-- begin GIVEN DATA --

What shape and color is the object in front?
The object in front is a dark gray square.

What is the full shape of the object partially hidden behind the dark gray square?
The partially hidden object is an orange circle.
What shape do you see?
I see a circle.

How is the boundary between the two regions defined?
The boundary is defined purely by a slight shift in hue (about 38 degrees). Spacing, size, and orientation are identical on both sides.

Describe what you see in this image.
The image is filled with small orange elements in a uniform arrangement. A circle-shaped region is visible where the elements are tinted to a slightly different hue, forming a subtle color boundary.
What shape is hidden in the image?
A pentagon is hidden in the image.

-- end GIVEN DATA --
-- begin GIVEN DATA --

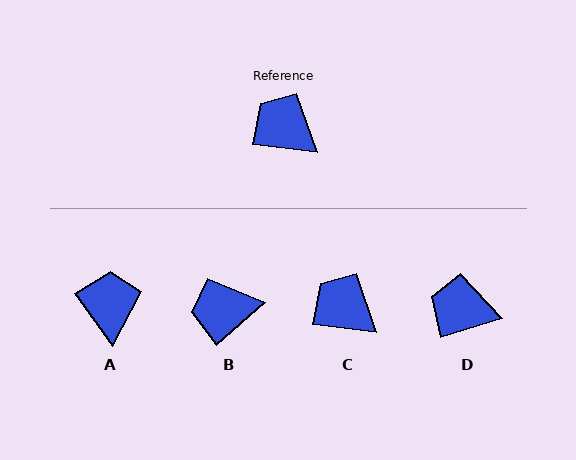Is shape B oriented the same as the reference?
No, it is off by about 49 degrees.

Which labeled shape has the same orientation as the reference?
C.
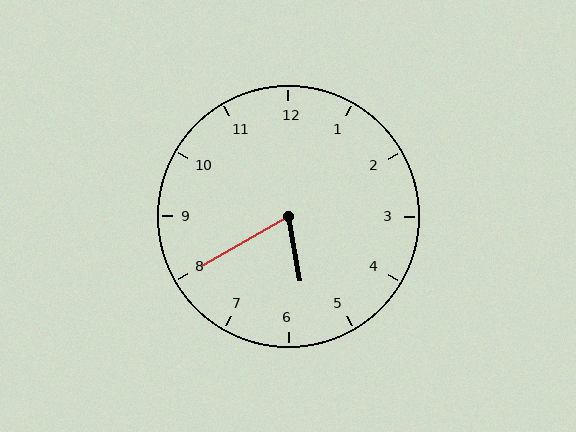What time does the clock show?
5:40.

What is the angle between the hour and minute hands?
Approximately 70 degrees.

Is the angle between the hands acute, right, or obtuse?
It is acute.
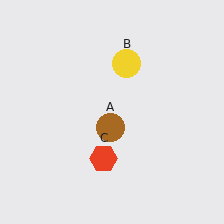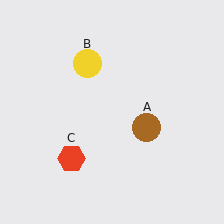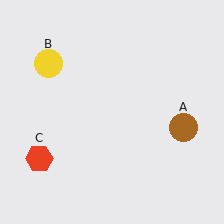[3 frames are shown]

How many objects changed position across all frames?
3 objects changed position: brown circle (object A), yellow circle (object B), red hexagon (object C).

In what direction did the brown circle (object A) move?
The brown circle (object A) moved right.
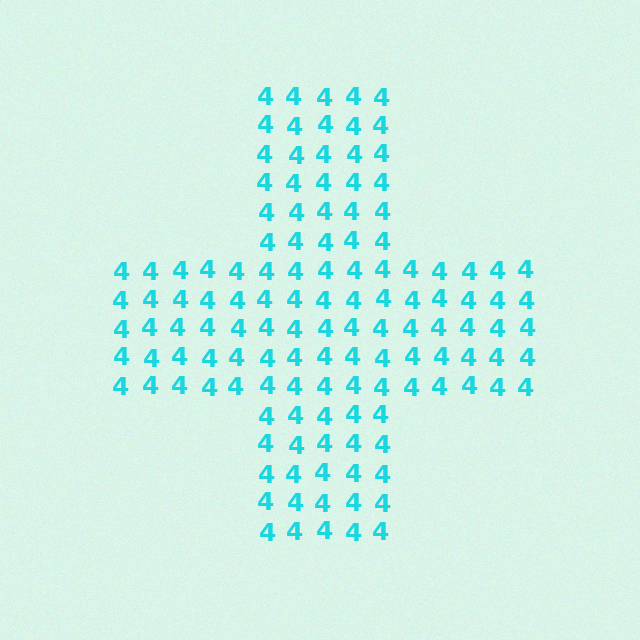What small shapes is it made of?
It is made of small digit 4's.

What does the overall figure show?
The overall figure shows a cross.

-- end GIVEN DATA --

**PROMPT**
Take the stretch from the line containing "Is shape B oriented" through the line containing "[3 frames are shown]" and reproduce it exactly, both ends included. Omit the pictures.

**FULL RESPONSE**
Is shape B oriented the same as the reference?
No, it is off by about 49 degrees.

Which labeled shape has the same orientation as the reference?
C.
What time does the clock show?
5:40.

What is the angle between the hour and minute hands?
Approximately 70 degrees.

Is the angle between the hands acute, right, or obtuse?
It is acute.
[3 frames are shown]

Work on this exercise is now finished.